■ Exercise description ■
Exactly the lines from the one containing "In which direction is the purple" through the one containing "Which object is farthest from the pink" must be returned; include both ends and nothing else.

■ Data shown ■
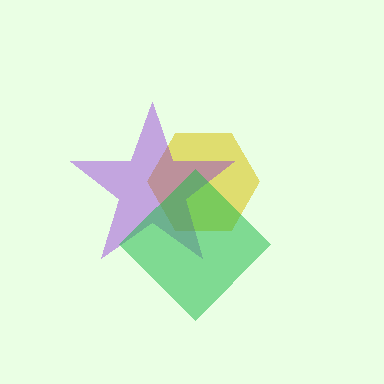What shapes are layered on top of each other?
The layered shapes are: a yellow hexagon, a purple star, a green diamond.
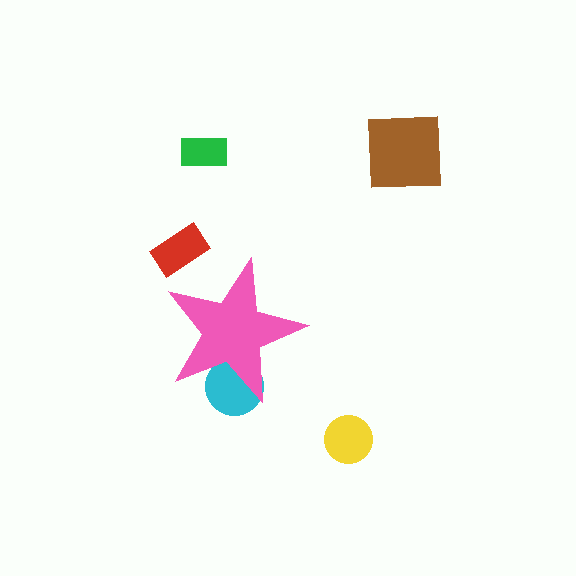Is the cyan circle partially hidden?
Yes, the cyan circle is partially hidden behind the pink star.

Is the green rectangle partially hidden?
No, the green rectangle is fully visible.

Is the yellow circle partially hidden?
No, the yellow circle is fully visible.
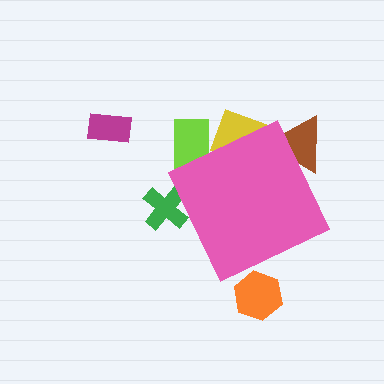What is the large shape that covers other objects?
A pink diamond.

--

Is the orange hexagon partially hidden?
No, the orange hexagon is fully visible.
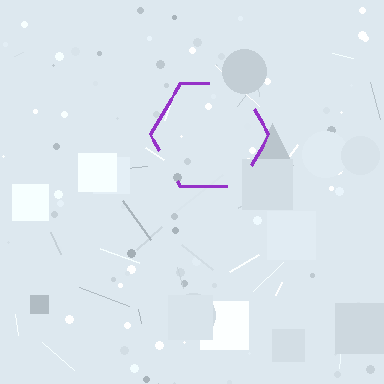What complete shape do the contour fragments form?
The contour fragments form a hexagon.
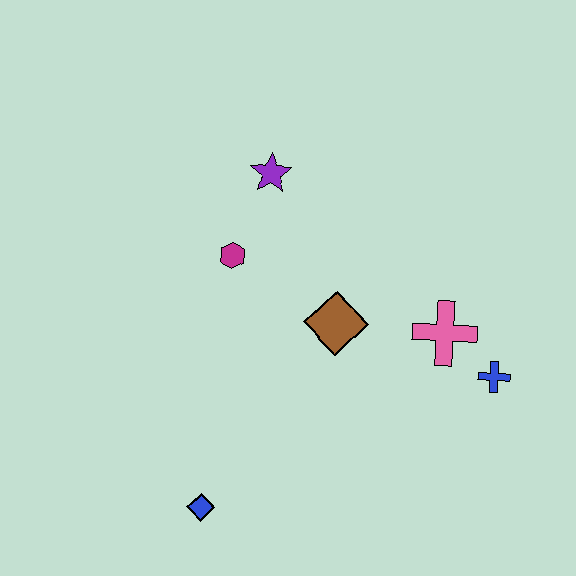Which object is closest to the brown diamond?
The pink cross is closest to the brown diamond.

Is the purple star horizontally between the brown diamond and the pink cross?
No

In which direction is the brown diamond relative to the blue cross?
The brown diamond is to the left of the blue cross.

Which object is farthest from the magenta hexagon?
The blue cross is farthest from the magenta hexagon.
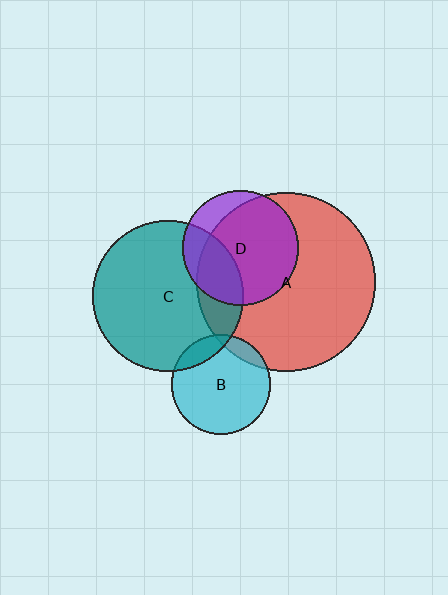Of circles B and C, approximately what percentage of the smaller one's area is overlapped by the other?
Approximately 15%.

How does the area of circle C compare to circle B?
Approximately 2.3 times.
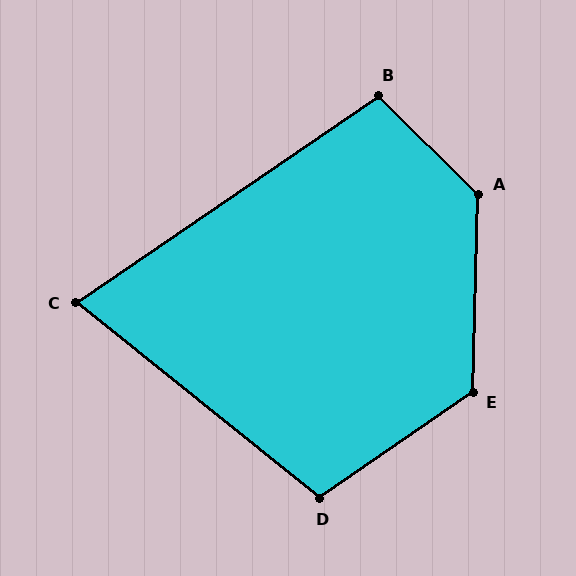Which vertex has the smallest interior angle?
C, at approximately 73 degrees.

==

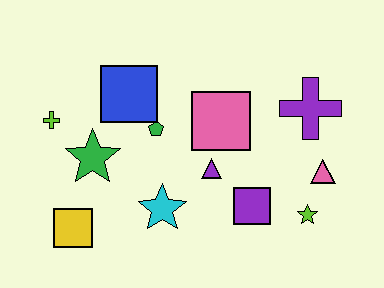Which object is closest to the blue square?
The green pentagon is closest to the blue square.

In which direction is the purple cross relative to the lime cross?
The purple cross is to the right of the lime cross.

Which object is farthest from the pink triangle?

■ Solution to the exercise ■
In which direction is the purple cross relative to the lime cross?
The purple cross is to the right of the lime cross.

Which object is farthest from the pink triangle?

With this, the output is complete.